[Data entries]
* begin *

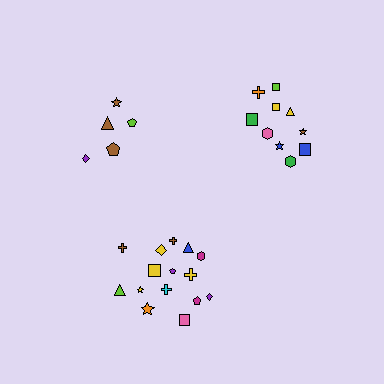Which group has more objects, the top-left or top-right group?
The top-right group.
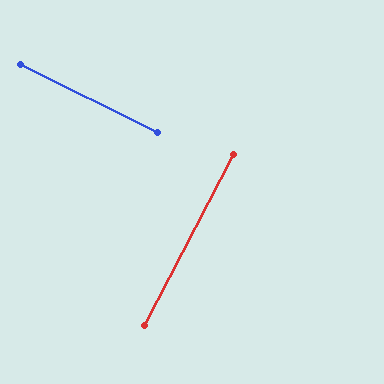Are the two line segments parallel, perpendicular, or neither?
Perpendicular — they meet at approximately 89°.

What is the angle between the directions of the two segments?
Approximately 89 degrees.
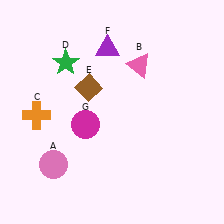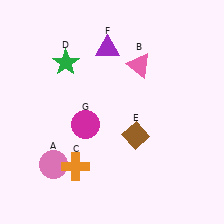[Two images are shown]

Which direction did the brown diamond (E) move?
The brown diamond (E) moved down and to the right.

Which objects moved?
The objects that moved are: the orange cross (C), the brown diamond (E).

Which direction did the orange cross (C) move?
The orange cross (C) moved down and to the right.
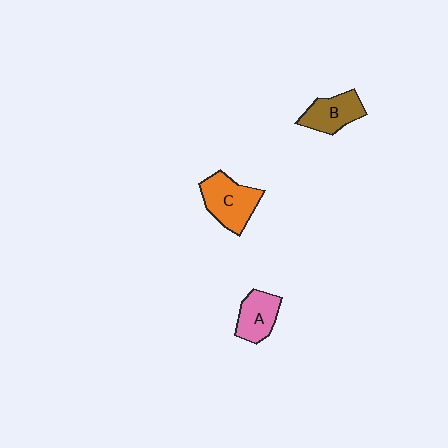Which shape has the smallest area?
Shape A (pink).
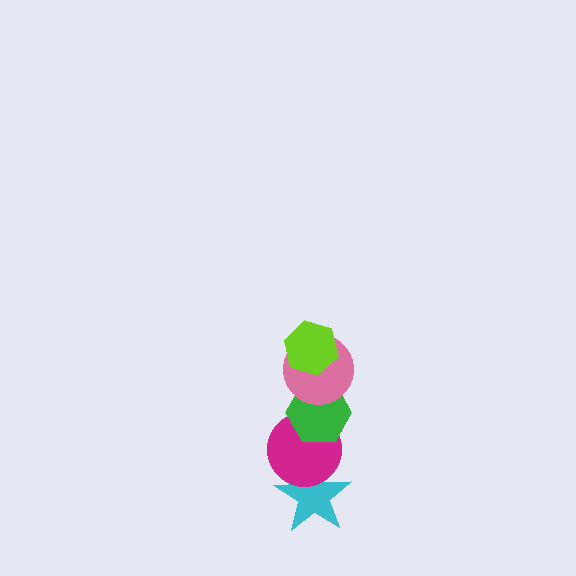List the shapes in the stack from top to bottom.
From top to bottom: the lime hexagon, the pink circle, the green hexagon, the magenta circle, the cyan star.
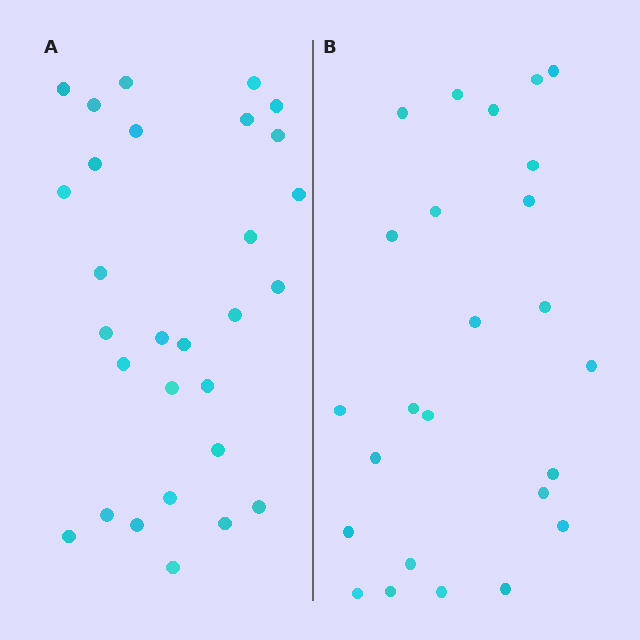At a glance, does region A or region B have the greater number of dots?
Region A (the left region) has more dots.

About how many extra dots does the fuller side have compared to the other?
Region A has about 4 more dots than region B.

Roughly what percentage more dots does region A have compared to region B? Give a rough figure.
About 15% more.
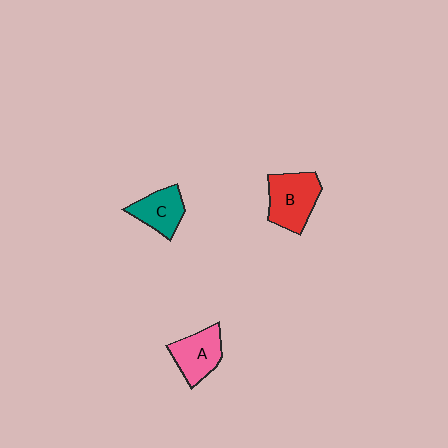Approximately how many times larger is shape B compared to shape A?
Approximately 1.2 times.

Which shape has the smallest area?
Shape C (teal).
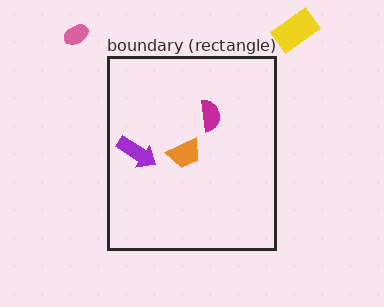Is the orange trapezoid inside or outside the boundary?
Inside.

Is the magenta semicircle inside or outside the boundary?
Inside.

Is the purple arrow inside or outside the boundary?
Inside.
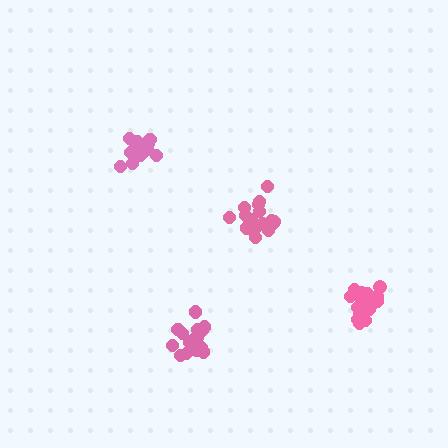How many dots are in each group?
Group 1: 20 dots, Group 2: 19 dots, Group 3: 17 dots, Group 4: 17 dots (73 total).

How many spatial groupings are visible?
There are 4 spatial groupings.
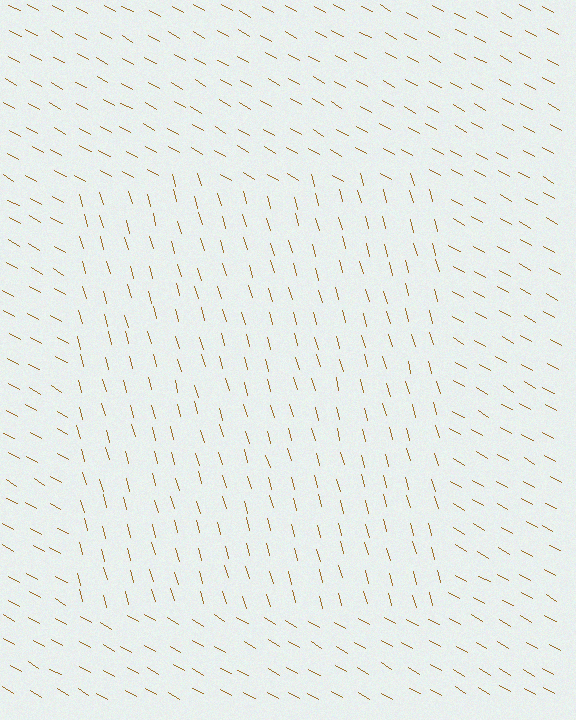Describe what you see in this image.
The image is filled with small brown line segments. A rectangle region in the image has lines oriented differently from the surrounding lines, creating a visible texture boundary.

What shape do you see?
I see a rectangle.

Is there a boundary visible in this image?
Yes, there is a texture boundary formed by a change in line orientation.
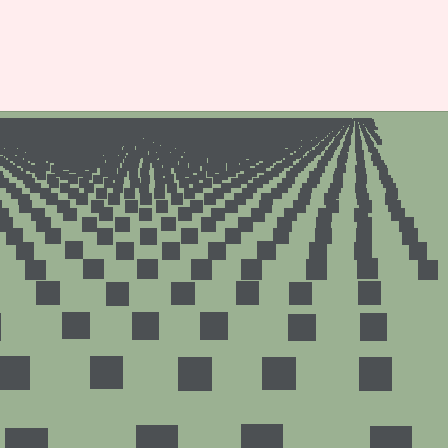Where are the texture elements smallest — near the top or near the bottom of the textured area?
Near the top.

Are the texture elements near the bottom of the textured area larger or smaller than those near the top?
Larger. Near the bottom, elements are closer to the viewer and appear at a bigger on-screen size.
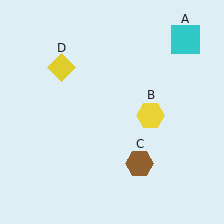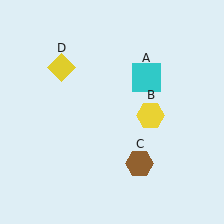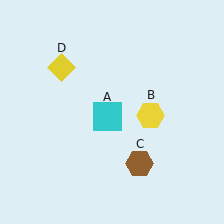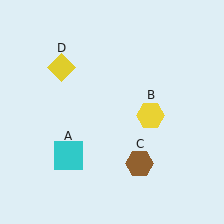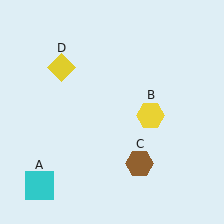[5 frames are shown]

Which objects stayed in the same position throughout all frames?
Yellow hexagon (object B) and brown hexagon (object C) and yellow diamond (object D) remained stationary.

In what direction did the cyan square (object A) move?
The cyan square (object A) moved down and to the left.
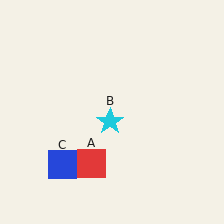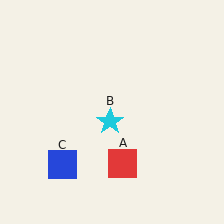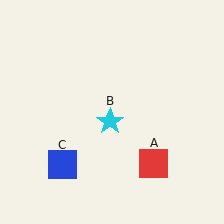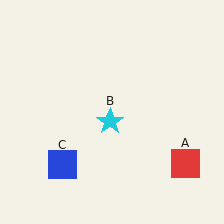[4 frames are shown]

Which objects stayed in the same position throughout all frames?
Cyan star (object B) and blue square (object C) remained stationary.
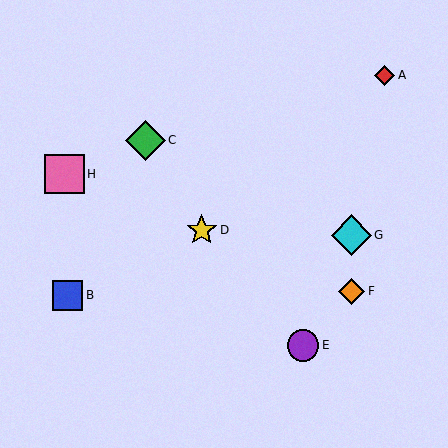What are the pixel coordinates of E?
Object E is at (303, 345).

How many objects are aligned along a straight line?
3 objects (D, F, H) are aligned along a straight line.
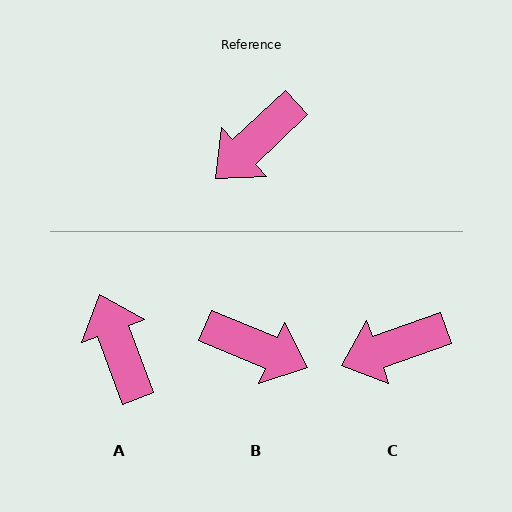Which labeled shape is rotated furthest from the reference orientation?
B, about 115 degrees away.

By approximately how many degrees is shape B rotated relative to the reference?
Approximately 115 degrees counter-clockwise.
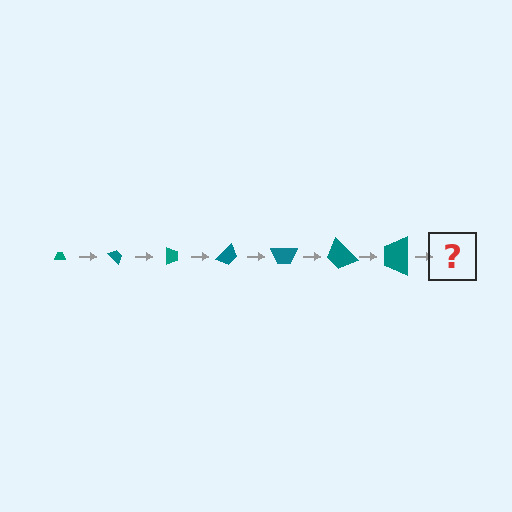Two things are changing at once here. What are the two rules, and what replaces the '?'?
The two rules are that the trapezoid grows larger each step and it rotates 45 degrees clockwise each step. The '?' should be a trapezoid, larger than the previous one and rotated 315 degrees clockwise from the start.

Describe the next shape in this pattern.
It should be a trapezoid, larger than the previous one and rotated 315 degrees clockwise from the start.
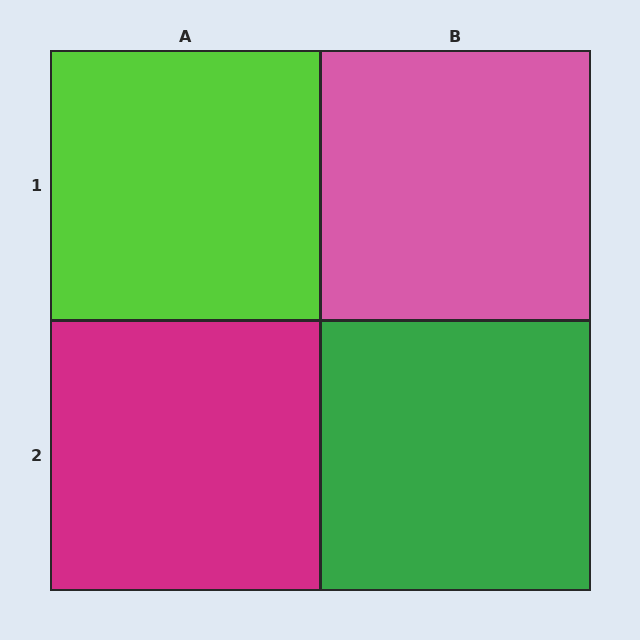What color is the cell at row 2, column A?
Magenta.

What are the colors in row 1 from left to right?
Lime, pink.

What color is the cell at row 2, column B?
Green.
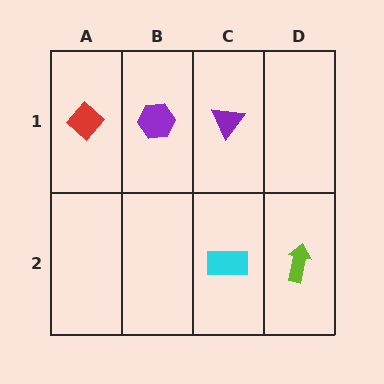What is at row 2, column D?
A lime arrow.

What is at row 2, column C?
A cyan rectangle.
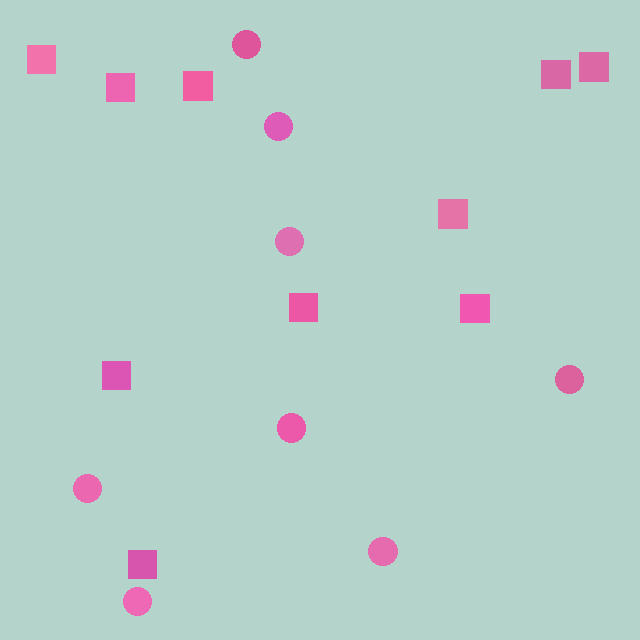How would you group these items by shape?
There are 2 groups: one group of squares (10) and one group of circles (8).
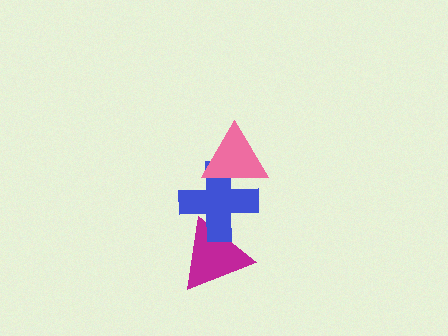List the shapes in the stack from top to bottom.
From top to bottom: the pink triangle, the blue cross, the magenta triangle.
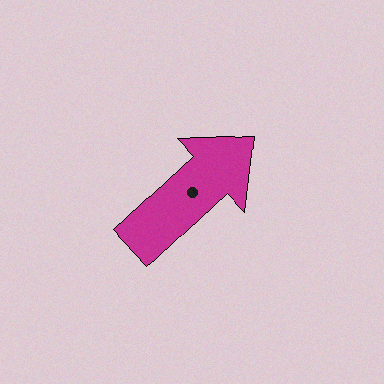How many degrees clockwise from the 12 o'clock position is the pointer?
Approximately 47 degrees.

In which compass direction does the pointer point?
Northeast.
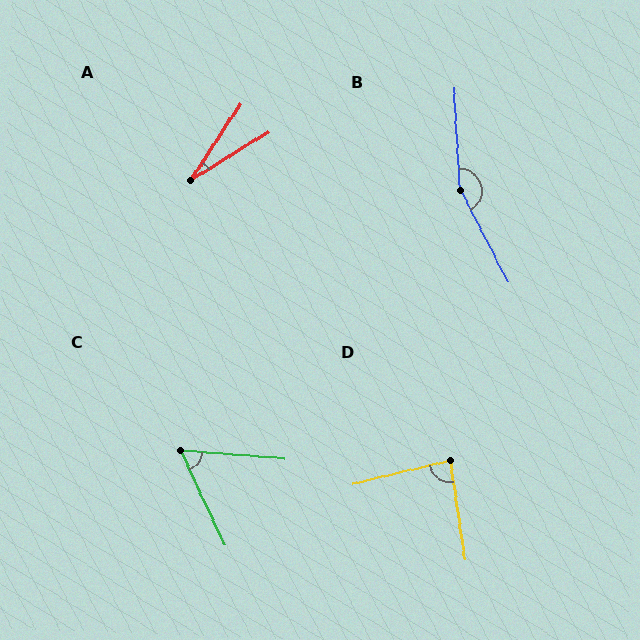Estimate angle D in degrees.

* end *

WHAT IS NEEDED:
Reproduce the records above exactly, leaving out every picture they contain.

SOLUTION:
Which group has more objects, the top-left or top-right group?
The top-right group.
Are the two line segments parallel, perpendicular, or neither?
Perpendicular — they meet at approximately 89°.

What is the angle between the directions of the two segments?
Approximately 89 degrees.
[Two images are shown]

Which direction did the brown diamond (E) move?
The brown diamond (E) moved down and to the right.

Which objects moved?
The objects that moved are: the orange cross (C), the brown diamond (E).

Which direction did the orange cross (C) move?
The orange cross (C) moved down and to the right.
Which shape has the smallest area?
Shape A (pink).
List the shapes in the stack from top to bottom.
From top to bottom: the lime hexagon, the pink circle, the green hexagon, the magenta circle, the cyan star.
At a glance, does region A or region B have the greater number of dots?
Region A (the left region) has more dots.

About how many extra dots does the fuller side have compared to the other?
Region A has about 4 more dots than region B.

Roughly what percentage more dots does region A have compared to region B? Give a rough figure.
About 15% more.
Approximately how many times larger is shape B compared to shape A?
Approximately 1.2 times.

Which shape has the smallest area?
Shape C (teal).
Is the orange trapezoid inside or outside the boundary?
Inside.

Is the magenta semicircle inside or outside the boundary?
Inside.

Is the purple arrow inside or outside the boundary?
Inside.
How many dots are in each group?
Group 1: 20 dots, Group 2: 19 dots, Group 3: 17 dots, Group 4: 17 dots (73 total).

How many spatial groupings are visible?
There are 4 spatial groupings.
Describe what you see in this image.
The image is filled with small brown line segments. A rectangle region in the image has lines oriented differently from the surrounding lines, creating a visible texture boundary.

What shape do you see?
I see a rectangle.

Is there a boundary visible in this image?
Yes, there is a texture boundary formed by a change in line orientation.
Where are the texture elements smallest — near the top or near the bottom of the textured area?
Near the top.

Are the texture elements near the bottom of the textured area larger or smaller than those near the top?
Larger. Near the bottom, elements are closer to the viewer and appear at a bigger on-screen size.
[5 frames are shown]

Which objects stayed in the same position throughout all frames?
Yellow hexagon (object B) and brown hexagon (object C) and yellow diamond (object D) remained stationary.

In what direction did the cyan square (object A) move?
The cyan square (object A) moved down and to the left.
[4 frames are shown]

Which objects stayed in the same position throughout all frames?
Cyan star (object B) and blue square (object C) remained stationary.
What are the pixel coordinates of E?
Object E is at (303, 345).

How many objects are aligned along a straight line?
3 objects (D, F, H) are aligned along a straight line.
Which labeled shape is rotated furthest from the reference orientation?
B, about 115 degrees away.

By approximately how many degrees is shape B rotated relative to the reference?
Approximately 115 degrees counter-clockwise.
Two things are changing at once here. What are the two rules, and what replaces the '?'?
The two rules are that the trapezoid grows larger each step and it rotates 45 degrees clockwise each step. The '?' should be a trapezoid, larger than the previous one and rotated 315 degrees clockwise from the start.

Describe the next shape in this pattern.
It should be a trapezoid, larger than the previous one and rotated 315 degrees clockwise from the start.
What color is the cell at row 2, column A?
Magenta.

What are the colors in row 1 from left to right?
Lime, pink.

What color is the cell at row 2, column B?
Green.
What is at row 2, column D?
A lime arrow.

What is at row 2, column C?
A cyan rectangle.
How would you group these items by shape?
There are 2 groups: one group of squares (10) and one group of circles (8).
List the shapes in the stack from top to bottom.
From top to bottom: the pink triangle, the blue cross, the magenta triangle.
How many degrees clockwise from the 12 o'clock position is the pointer?
Approximately 47 degrees.

In which compass direction does the pointer point?
Northeast.
Estimate angle D in degrees.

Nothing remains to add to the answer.